# The problem
Transcribe all of the material below word for word and leave out its pictures.

# Supplied material
— begin —

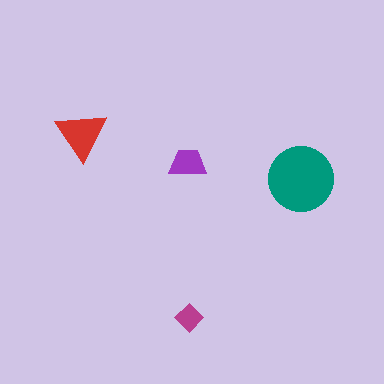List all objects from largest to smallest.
The teal circle, the red triangle, the purple trapezoid, the magenta diamond.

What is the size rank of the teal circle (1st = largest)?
1st.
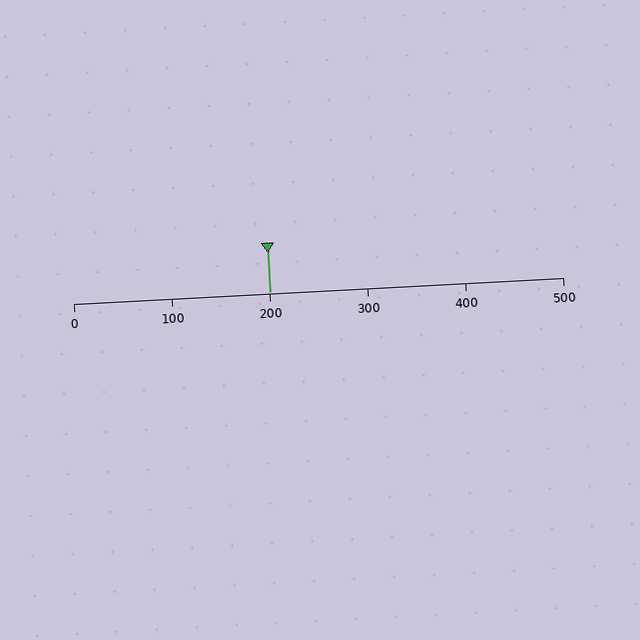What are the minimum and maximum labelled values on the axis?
The axis runs from 0 to 500.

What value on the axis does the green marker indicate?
The marker indicates approximately 200.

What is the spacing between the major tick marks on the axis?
The major ticks are spaced 100 apart.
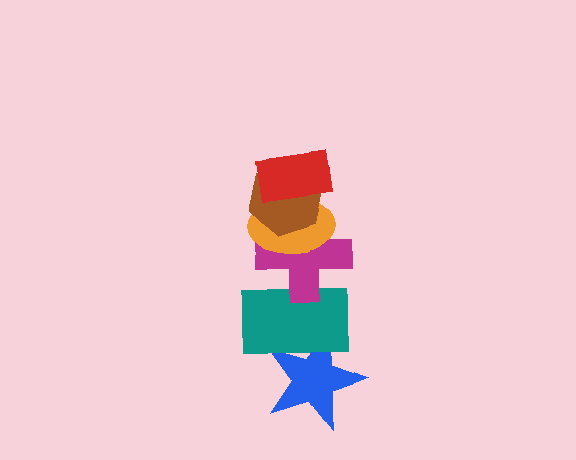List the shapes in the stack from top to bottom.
From top to bottom: the red rectangle, the brown hexagon, the orange ellipse, the magenta cross, the teal rectangle, the blue star.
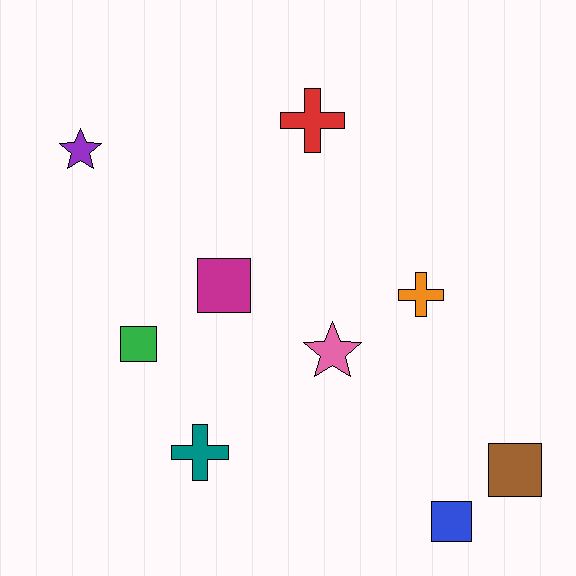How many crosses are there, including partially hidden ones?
There are 3 crosses.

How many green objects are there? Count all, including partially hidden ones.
There is 1 green object.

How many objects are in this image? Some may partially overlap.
There are 9 objects.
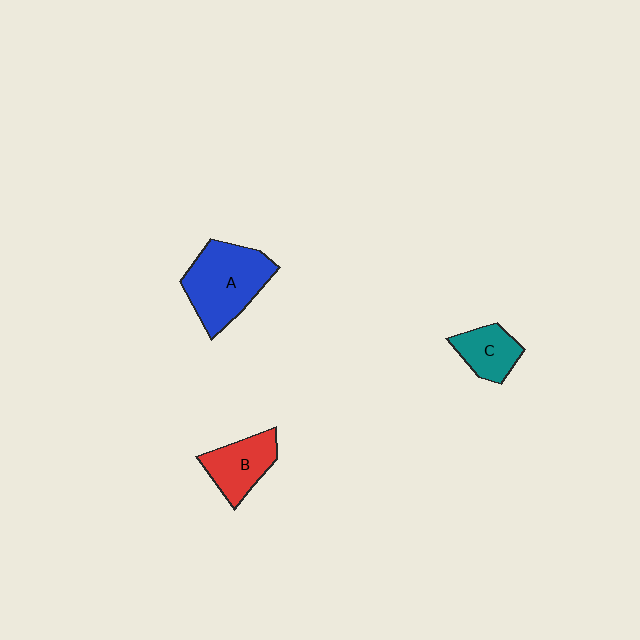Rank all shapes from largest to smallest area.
From largest to smallest: A (blue), B (red), C (teal).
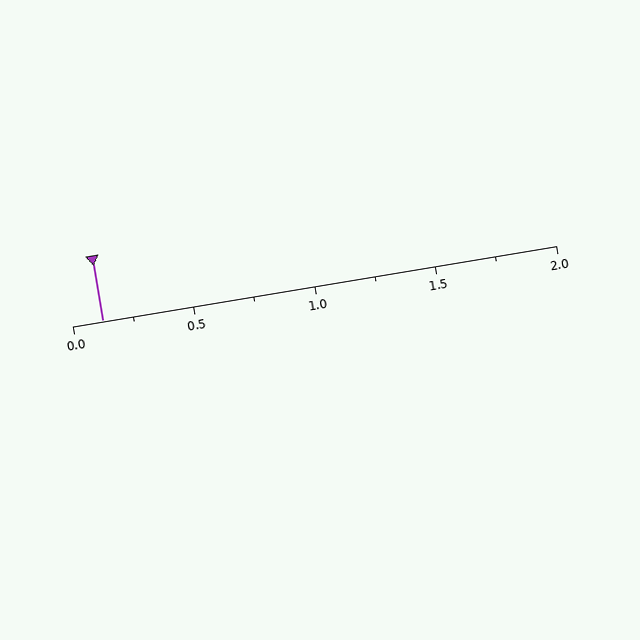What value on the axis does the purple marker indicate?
The marker indicates approximately 0.12.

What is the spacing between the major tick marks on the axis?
The major ticks are spaced 0.5 apart.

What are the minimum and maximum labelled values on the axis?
The axis runs from 0.0 to 2.0.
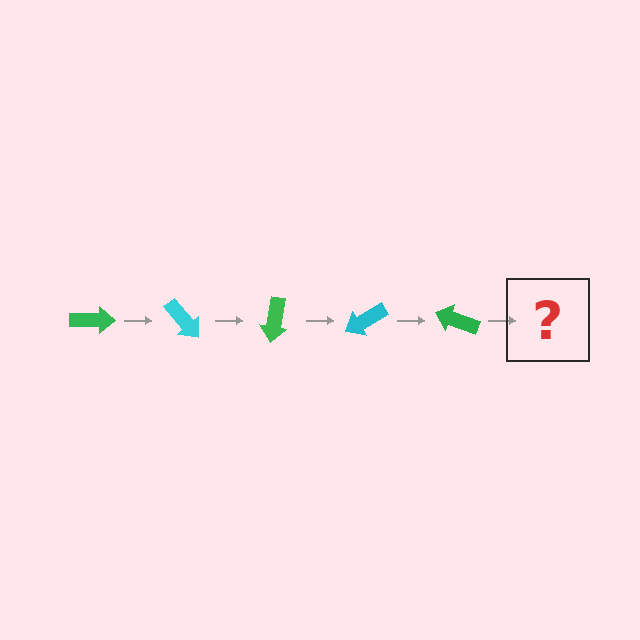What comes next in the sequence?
The next element should be a cyan arrow, rotated 250 degrees clockwise from the start.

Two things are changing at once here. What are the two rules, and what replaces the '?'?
The two rules are that it rotates 50 degrees clockwise each step and the color cycles through green and cyan. The '?' should be a cyan arrow, rotated 250 degrees clockwise from the start.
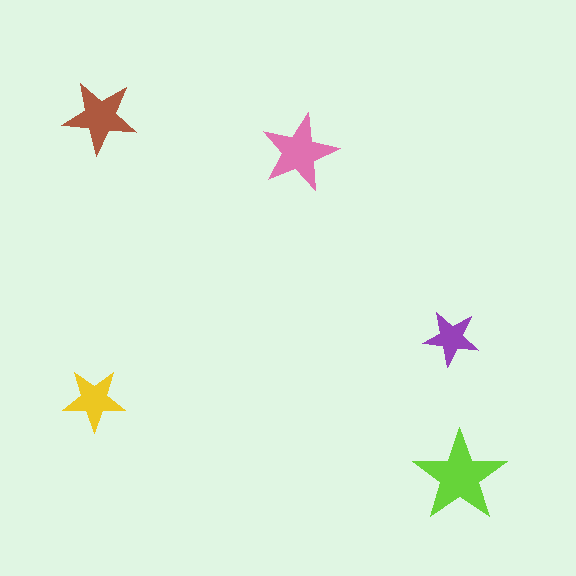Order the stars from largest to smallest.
the lime one, the pink one, the brown one, the yellow one, the purple one.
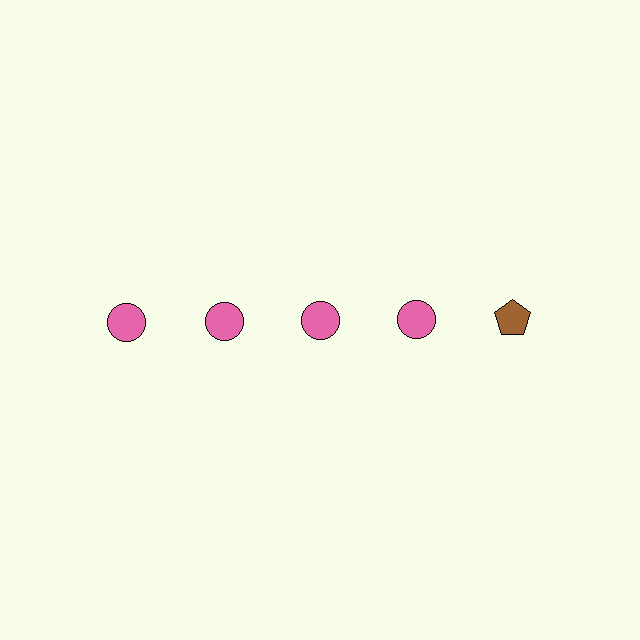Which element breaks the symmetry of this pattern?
The brown pentagon in the top row, rightmost column breaks the symmetry. All other shapes are pink circles.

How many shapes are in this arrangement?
There are 5 shapes arranged in a grid pattern.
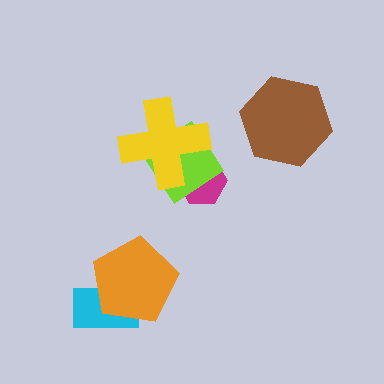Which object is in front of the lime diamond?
The yellow cross is in front of the lime diamond.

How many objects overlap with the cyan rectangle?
1 object overlaps with the cyan rectangle.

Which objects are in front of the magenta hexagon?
2 objects cover part of the magenta hexagon: the lime diamond and the yellow cross.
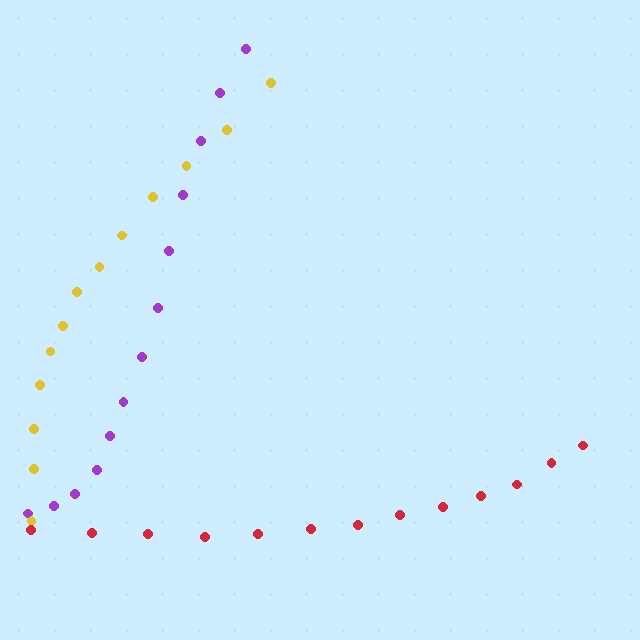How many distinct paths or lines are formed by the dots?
There are 3 distinct paths.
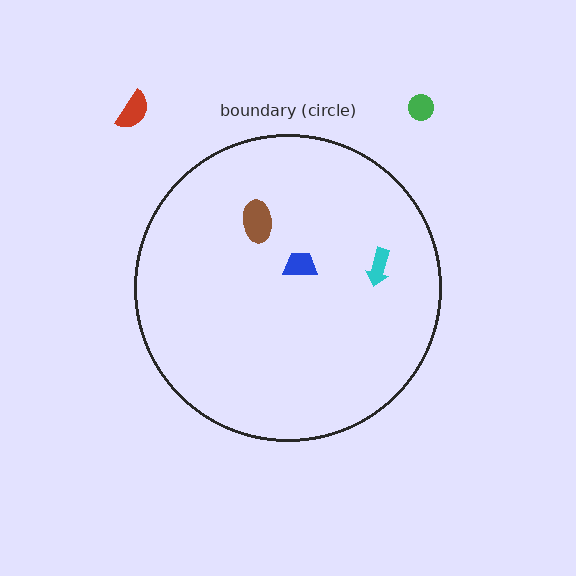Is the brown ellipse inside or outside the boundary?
Inside.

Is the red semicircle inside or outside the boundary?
Outside.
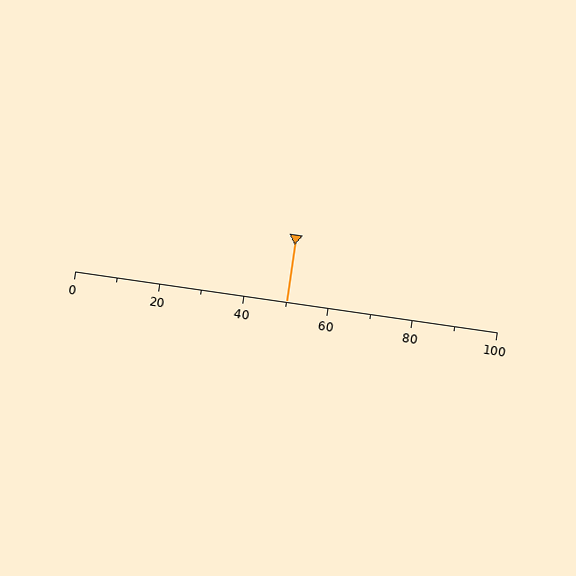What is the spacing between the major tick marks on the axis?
The major ticks are spaced 20 apart.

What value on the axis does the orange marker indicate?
The marker indicates approximately 50.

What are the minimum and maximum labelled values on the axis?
The axis runs from 0 to 100.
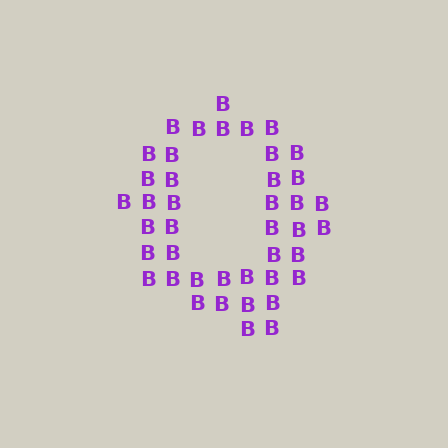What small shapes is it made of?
It is made of small letter B's.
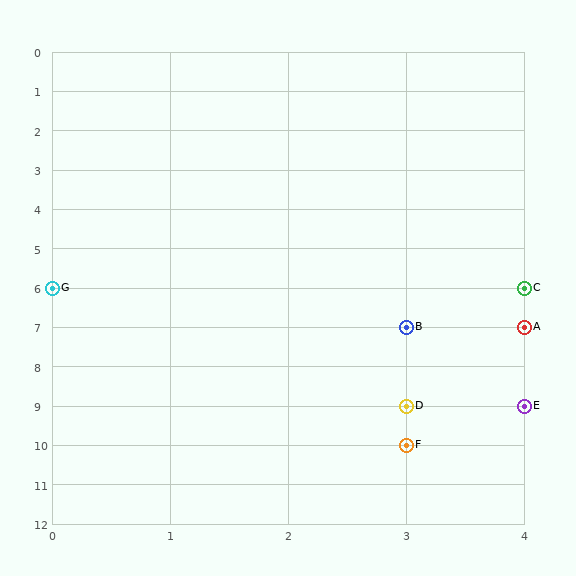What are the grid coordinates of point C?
Point C is at grid coordinates (4, 6).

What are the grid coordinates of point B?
Point B is at grid coordinates (3, 7).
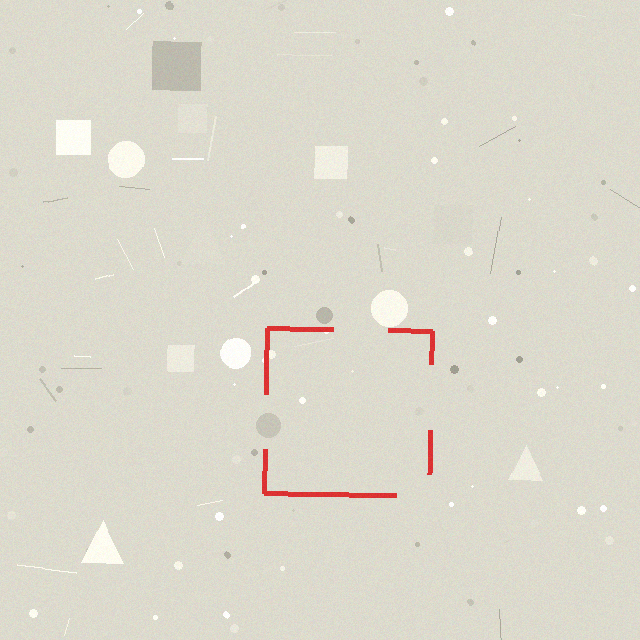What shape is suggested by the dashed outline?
The dashed outline suggests a square.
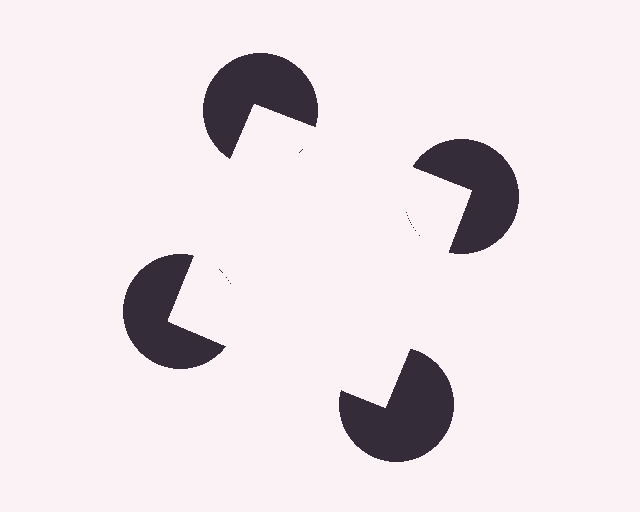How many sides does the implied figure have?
4 sides.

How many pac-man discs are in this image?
There are 4 — one at each vertex of the illusory square.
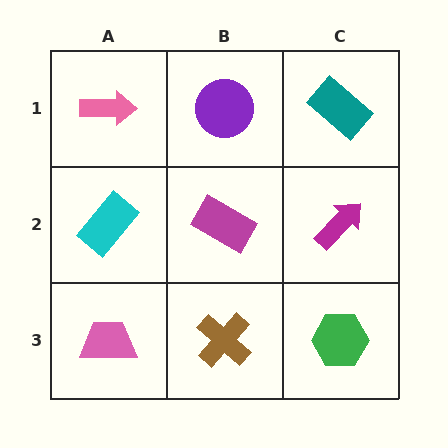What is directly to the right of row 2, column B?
A magenta arrow.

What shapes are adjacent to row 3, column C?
A magenta arrow (row 2, column C), a brown cross (row 3, column B).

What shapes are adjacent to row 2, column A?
A pink arrow (row 1, column A), a pink trapezoid (row 3, column A), a magenta rectangle (row 2, column B).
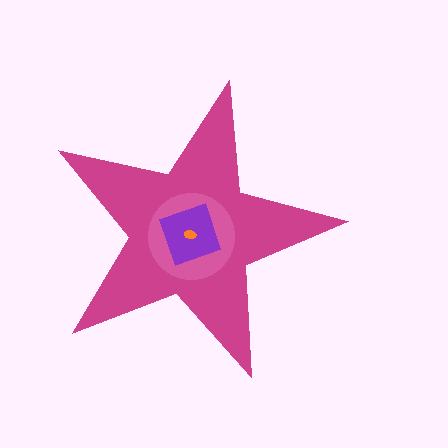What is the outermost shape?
The magenta star.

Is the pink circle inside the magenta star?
Yes.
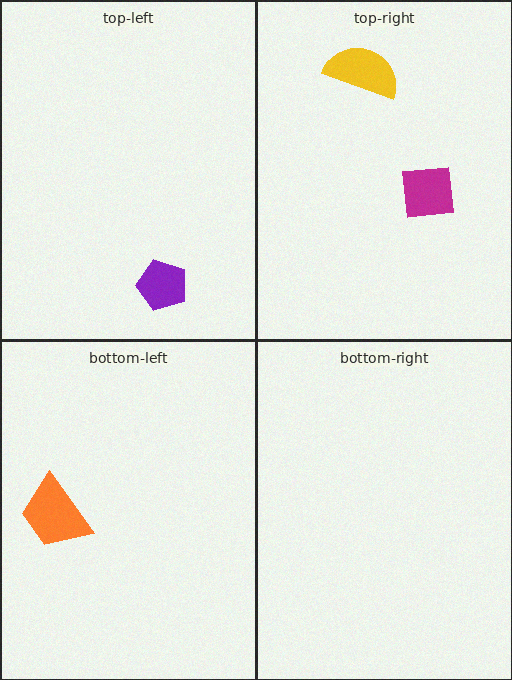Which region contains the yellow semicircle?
The top-right region.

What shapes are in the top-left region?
The purple pentagon.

— end —

# Answer to this problem
List all objects from largest to smallest.
The teal circle, the red triangle, the purple trapezoid, the magenta diamond.

What is the size rank of the teal circle (1st = largest)?
1st.
What are the minimum and maximum labelled values on the axis?
The axis runs from 0 to 500.

What value on the axis does the green marker indicate?
The marker indicates approximately 200.

What is the spacing between the major tick marks on the axis?
The major ticks are spaced 100 apart.
List the shapes in the stack from top to bottom.
From top to bottom: the red rectangle, the brown hexagon, the orange ellipse, the magenta cross, the teal rectangle, the blue star.
How many crosses are there, including partially hidden ones?
There are 3 crosses.

How many green objects are there? Count all, including partially hidden ones.
There is 1 green object.

How many objects are in this image? Some may partially overlap.
There are 9 objects.
Rank all shapes from largest to smallest area.
From largest to smallest: A (blue), B (red), C (teal).
What value on the axis does the purple marker indicate?
The marker indicates approximately 0.12.

What is the spacing between the major tick marks on the axis?
The major ticks are spaced 0.5 apart.

What are the minimum and maximum labelled values on the axis?
The axis runs from 0.0 to 2.0.
What comes next in the sequence?
The next element should be a cyan arrow, rotated 250 degrees clockwise from the start.

Two things are changing at once here. What are the two rules, and what replaces the '?'?
The two rules are that it rotates 50 degrees clockwise each step and the color cycles through green and cyan. The '?' should be a cyan arrow, rotated 250 degrees clockwise from the start.
Order the stars from largest to smallest.
the lime one, the pink one, the brown one, the yellow one, the purple one.
Which element breaks the symmetry of this pattern?
The brown pentagon in the top row, rightmost column breaks the symmetry. All other shapes are pink circles.

How many shapes are in this arrangement?
There are 5 shapes arranged in a grid pattern.
Which object is in front of the lime diamond?
The yellow cross is in front of the lime diamond.

How many objects overlap with the cyan rectangle?
1 object overlaps with the cyan rectangle.

Which objects are in front of the magenta hexagon?
2 objects cover part of the magenta hexagon: the lime diamond and the yellow cross.
How many distinct paths or lines are formed by the dots?
There are 3 distinct paths.
Is the brown ellipse inside or outside the boundary?
Inside.

Is the red semicircle inside or outside the boundary?
Outside.
What is the spacing between the major tick marks on the axis?
The major ticks are spaced 20 apart.

What value on the axis does the orange marker indicate?
The marker indicates approximately 50.

What are the minimum and maximum labelled values on the axis?
The axis runs from 0 to 100.
What small shapes is it made of?
It is made of small letter B's.
What are the grid coordinates of point C?
Point C is at grid coordinates (4, 6).

What are the grid coordinates of point B?
Point B is at grid coordinates (3, 7).
What shape is suggested by the dashed outline?
The dashed outline suggests a square.
How many sides does the implied figure have?
4 sides.

How many pac-man discs are in this image?
There are 4 — one at each vertex of the illusory square.
What is directly to the right of row 2, column B?
A magenta arrow.

What shapes are adjacent to row 3, column C?
A magenta arrow (row 2, column C), a brown cross (row 3, column B).

What shapes are adjacent to row 2, column A?
A pink arrow (row 1, column A), a pink trapezoid (row 3, column A), a magenta rectangle (row 2, column B).
What is the outermost shape?
The magenta star.

Is the pink circle inside the magenta star?
Yes.
Which region contains the yellow semicircle?
The top-right region.

What shapes are in the top-left region?
The purple pentagon.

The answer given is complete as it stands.